- _ASSIGNMENT_
Set out exactly, line by line, the stretch of data below that begins at the line containing "Which is larger, the brown" and ends at the line containing "How many levels of nesting are there?", with both ends kept.

- _RECORDS TO USE_
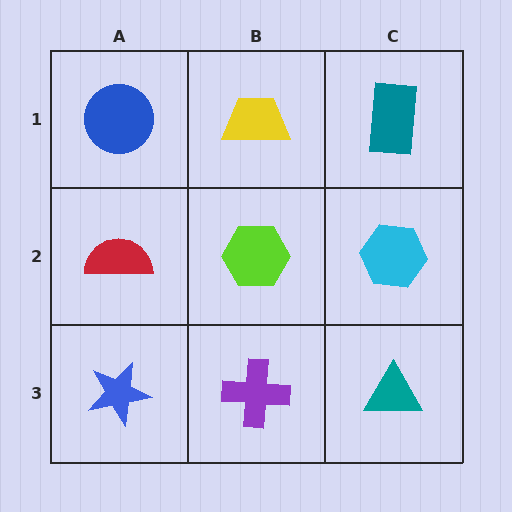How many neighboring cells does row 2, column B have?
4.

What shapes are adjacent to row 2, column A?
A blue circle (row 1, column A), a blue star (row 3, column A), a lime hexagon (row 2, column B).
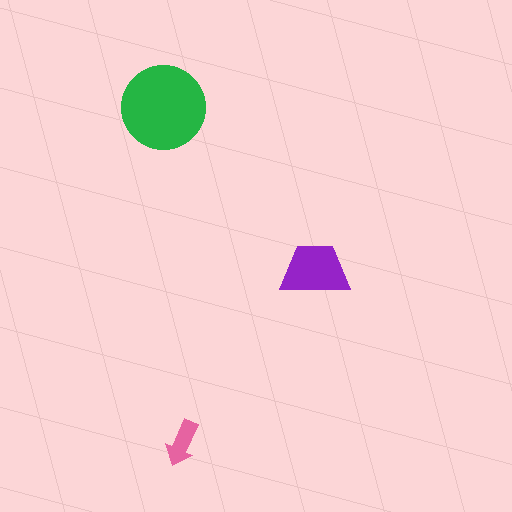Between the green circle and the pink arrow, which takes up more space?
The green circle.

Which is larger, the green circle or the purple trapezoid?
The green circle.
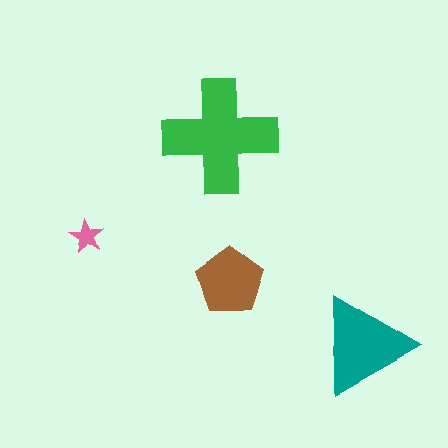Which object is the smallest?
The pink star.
==
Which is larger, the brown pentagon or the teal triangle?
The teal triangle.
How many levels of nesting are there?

- _YOUR SOLUTION_
Which is larger, the brown pentagon or the teal triangle?
The teal triangle.
How many levels of nesting are there?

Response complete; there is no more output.